### Data under study
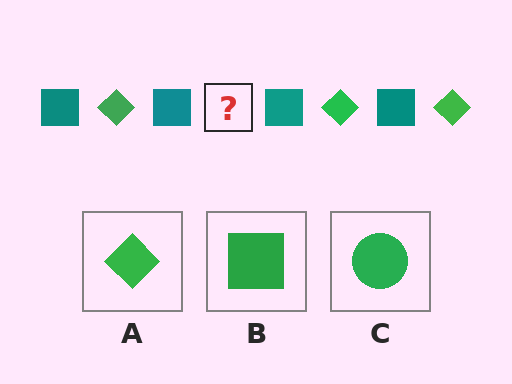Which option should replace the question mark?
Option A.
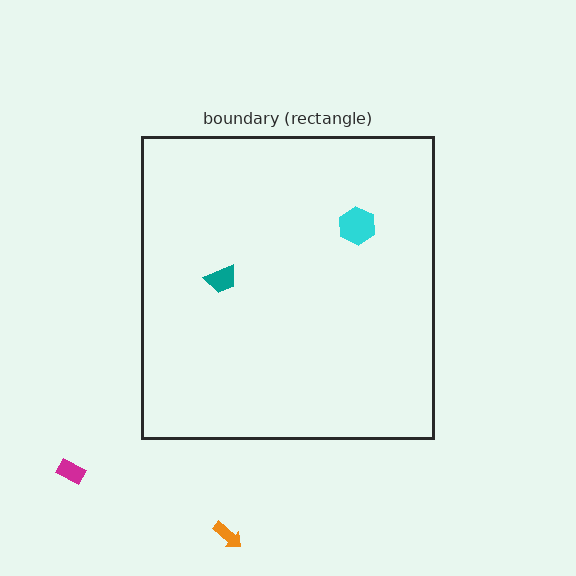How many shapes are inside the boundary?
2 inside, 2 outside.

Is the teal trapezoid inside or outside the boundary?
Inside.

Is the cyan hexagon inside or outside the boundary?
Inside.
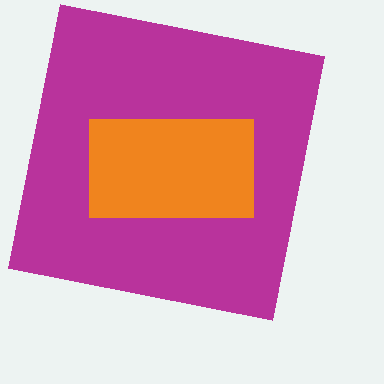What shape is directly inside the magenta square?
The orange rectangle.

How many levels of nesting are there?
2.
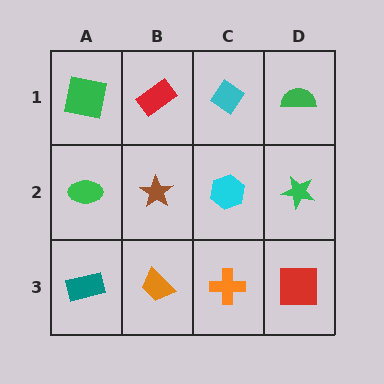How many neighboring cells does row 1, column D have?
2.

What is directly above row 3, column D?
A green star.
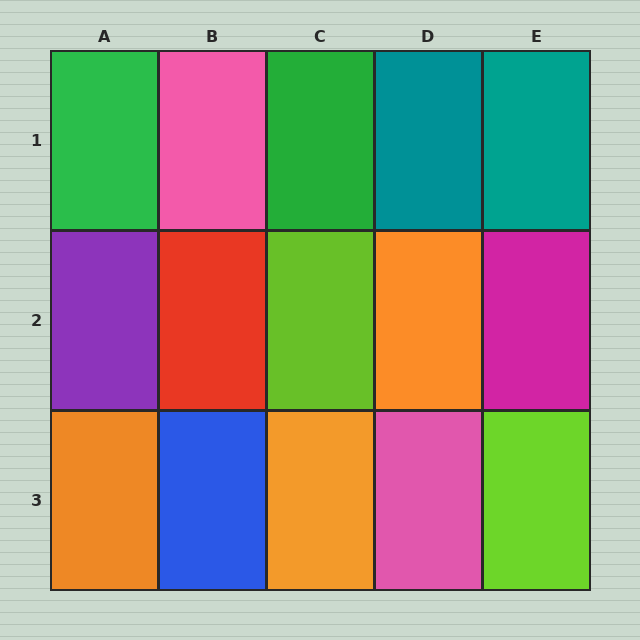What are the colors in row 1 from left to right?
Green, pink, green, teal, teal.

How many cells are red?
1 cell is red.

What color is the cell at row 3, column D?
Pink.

### Task goal
The data above must be given back verbatim, minus its images.

### Answer section
Which option should replace the question mark?
Option A.
How many shapes are inside the boundary?
2 inside, 2 outside.

Is the teal trapezoid inside or outside the boundary?
Inside.

Is the cyan hexagon inside or outside the boundary?
Inside.
What shape is directly inside the magenta square?
The orange rectangle.

How many levels of nesting are there?
2.
How many neighboring cells does row 1, column D have?
2.

What is directly above row 3, column D?
A green star.
What are the colors in row 1 from left to right?
Green, pink, green, teal, teal.

How many cells are red?
1 cell is red.

What color is the cell at row 3, column D?
Pink.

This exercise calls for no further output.